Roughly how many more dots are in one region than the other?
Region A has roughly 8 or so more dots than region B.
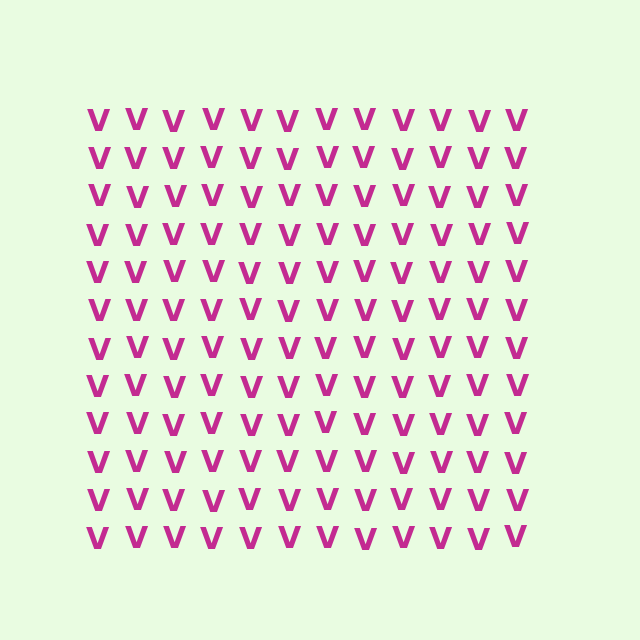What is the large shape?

...

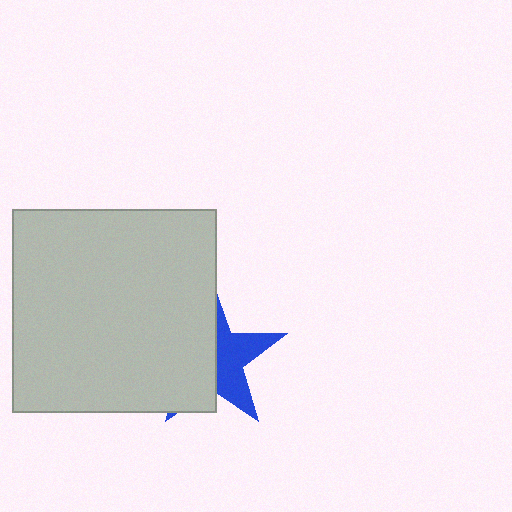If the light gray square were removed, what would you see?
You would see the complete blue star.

> [Exercise details]
Begin with the line that contains "Roughly how many", end with the line that contains "What is the large shape?", and set down every line in that range exactly as it stands, minus the pictures.

> [Solution to this exercise]
Roughly how many more dots are in one region than the other?
Region A has roughly 8 or so more dots than region B.
What is the large shape?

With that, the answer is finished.